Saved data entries
** BEGIN **
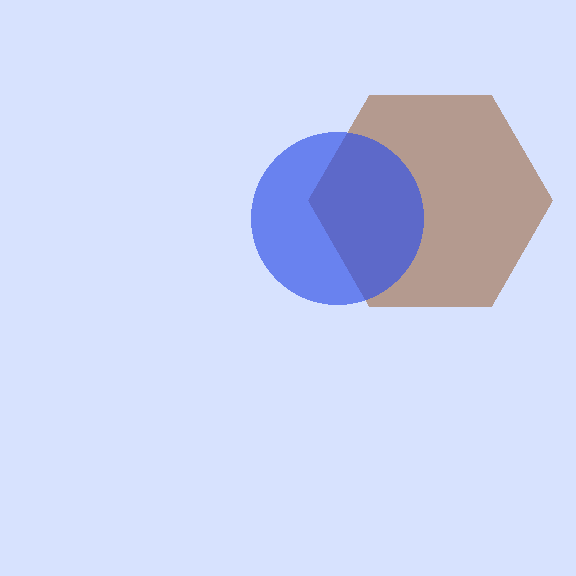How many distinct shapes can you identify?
There are 2 distinct shapes: a brown hexagon, a blue circle.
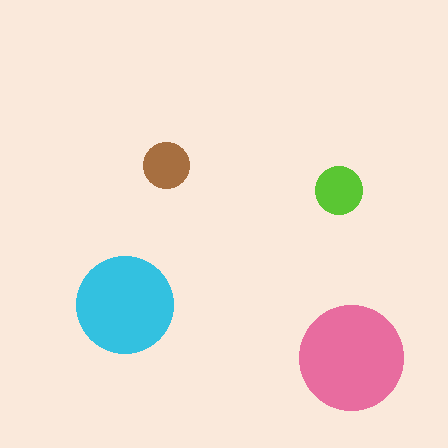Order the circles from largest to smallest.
the pink one, the cyan one, the lime one, the brown one.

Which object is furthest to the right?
The pink circle is rightmost.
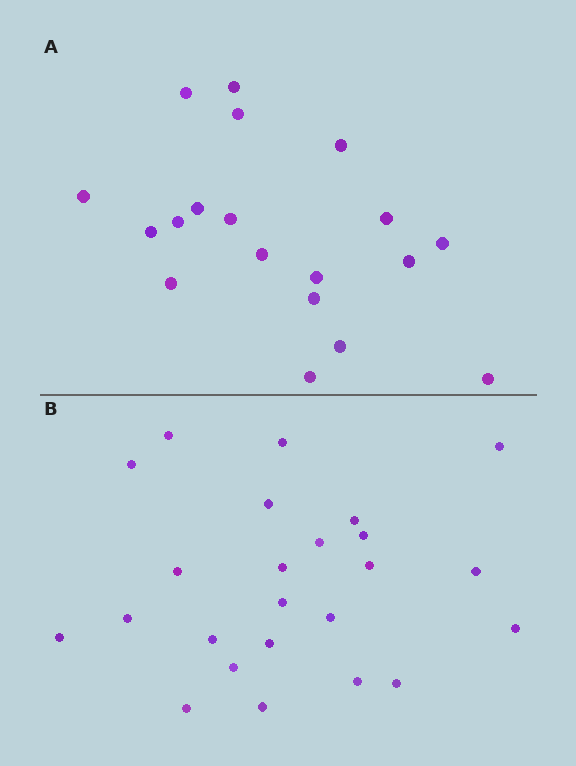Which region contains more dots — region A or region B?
Region B (the bottom region) has more dots.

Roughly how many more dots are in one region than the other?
Region B has about 5 more dots than region A.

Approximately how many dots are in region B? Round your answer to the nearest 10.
About 20 dots. (The exact count is 24, which rounds to 20.)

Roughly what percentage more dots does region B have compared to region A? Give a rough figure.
About 25% more.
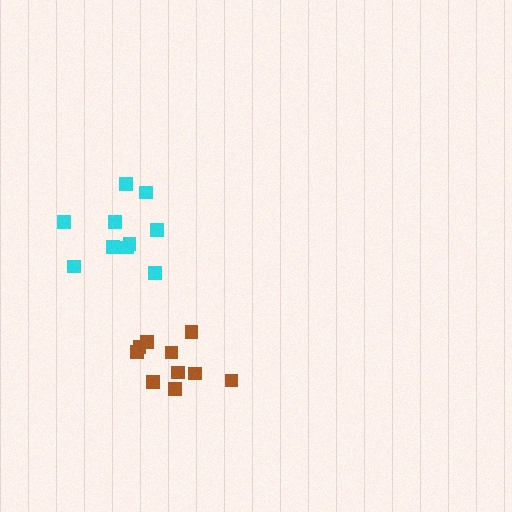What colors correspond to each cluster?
The clusters are colored: brown, cyan.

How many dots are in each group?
Group 1: 10 dots, Group 2: 10 dots (20 total).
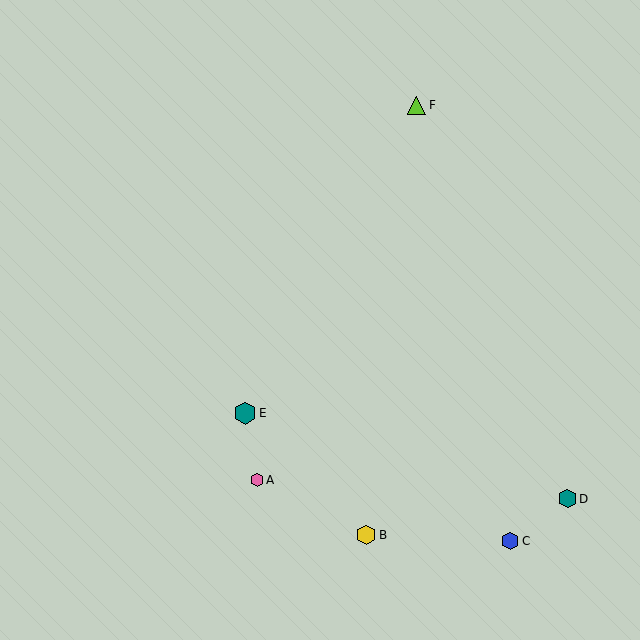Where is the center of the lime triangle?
** END **
## TASK TO COMPLETE
Quote exactly the lines from the one that contains "Order the circles from largest to smallest." through the end of the listing above, both ends included, leaving out the pictures.

## THE RESULT
Order the circles from largest to smallest.
the pink one, the cyan one, the lime one, the brown one.

Which object is furthest to the right?
The pink circle is rightmost.
Which region contains more dots — region A or region B?
Region B (the bottom region) has more dots.

Roughly how many more dots are in one region than the other?
Region B has about 5 more dots than region A.

Approximately how many dots are in region B? Round your answer to the nearest 10.
About 20 dots. (The exact count is 24, which rounds to 20.)

Roughly what percentage more dots does region B have compared to region A? Give a rough figure.
About 25% more.
What colors correspond to each cluster?
The clusters are colored: brown, cyan.

How many dots are in each group?
Group 1: 10 dots, Group 2: 10 dots (20 total).
Where is the center of the lime triangle?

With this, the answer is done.